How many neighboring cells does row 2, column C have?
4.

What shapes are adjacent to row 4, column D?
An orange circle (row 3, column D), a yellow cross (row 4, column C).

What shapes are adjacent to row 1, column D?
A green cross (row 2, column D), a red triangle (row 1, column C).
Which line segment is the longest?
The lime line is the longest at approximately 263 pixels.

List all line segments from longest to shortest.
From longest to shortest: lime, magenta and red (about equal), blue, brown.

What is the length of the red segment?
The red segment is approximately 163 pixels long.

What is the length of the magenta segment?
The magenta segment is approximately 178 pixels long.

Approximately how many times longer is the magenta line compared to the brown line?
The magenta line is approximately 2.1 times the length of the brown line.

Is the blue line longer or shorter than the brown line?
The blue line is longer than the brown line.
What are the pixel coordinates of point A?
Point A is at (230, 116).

...

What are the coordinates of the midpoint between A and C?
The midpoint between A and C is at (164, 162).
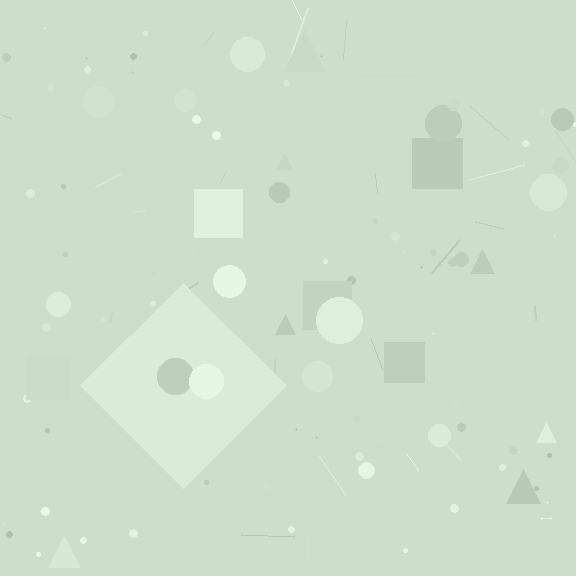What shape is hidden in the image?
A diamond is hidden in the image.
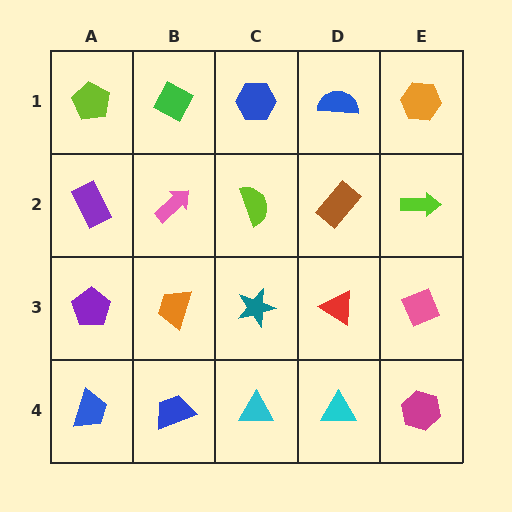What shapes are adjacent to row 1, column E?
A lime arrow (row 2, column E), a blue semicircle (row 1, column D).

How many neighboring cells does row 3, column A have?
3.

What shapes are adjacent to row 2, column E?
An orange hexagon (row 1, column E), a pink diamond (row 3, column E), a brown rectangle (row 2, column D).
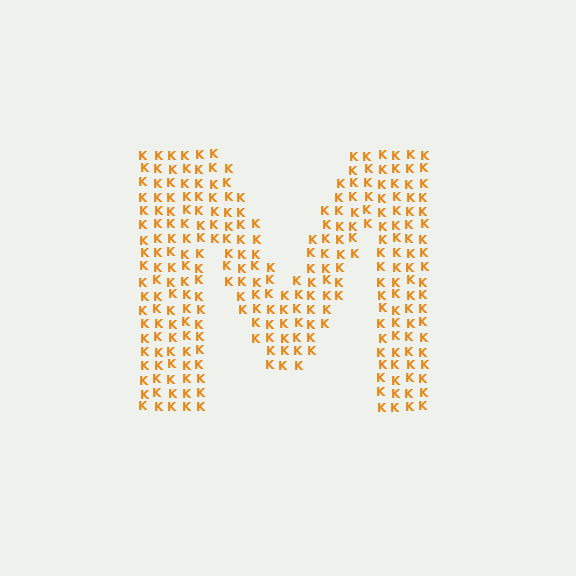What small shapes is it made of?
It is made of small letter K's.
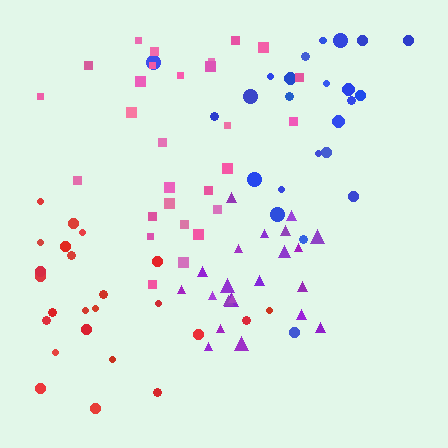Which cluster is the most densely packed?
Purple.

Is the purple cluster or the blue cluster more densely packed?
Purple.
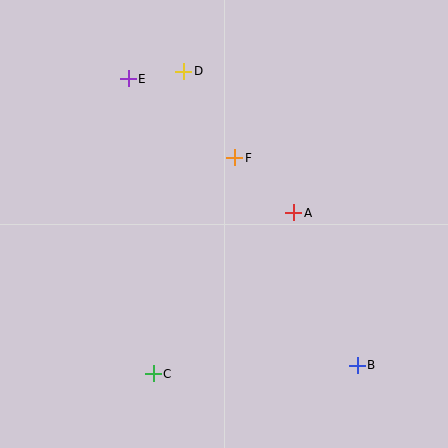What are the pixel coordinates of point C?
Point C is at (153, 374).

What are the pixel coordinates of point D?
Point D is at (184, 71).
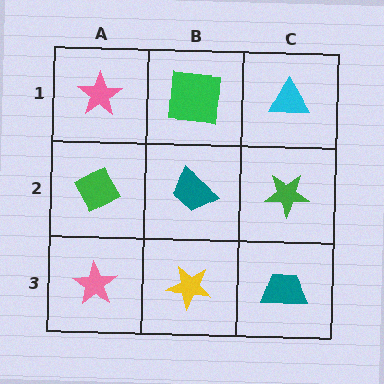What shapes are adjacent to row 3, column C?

Required work:
Go down the entries above from the line containing "What small shapes is it made of?" to the line containing "What shapes are adjacent to row 3, column C?" and write out each line exactly, leaving pictures out.

Task solution:
What small shapes is it made of?
It is made of small letter K's.
Which cluster is the most densely packed?
Purple.

Is the purple cluster or the blue cluster more densely packed?
Purple.
What are the pixel coordinates of point C?
Point C is at (153, 374).

What are the pixel coordinates of point D?
Point D is at (184, 71).
What shapes are adjacent to row 3, column C?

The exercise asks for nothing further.